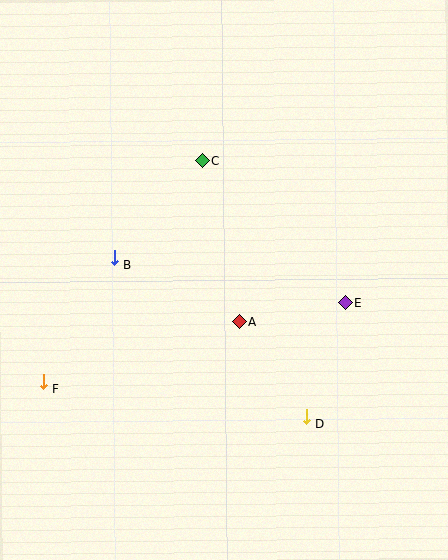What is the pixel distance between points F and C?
The distance between F and C is 278 pixels.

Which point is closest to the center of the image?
Point A at (240, 321) is closest to the center.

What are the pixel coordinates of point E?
Point E is at (346, 303).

What this task involves —
Without the pictures, print the records in full, exactly as they appear.

Answer to the exercise —
What is the pixel distance between points F and C?
The distance between F and C is 278 pixels.

Which point is closest to the center of the image?
Point A at (240, 321) is closest to the center.

What are the pixel coordinates of point E?
Point E is at (346, 303).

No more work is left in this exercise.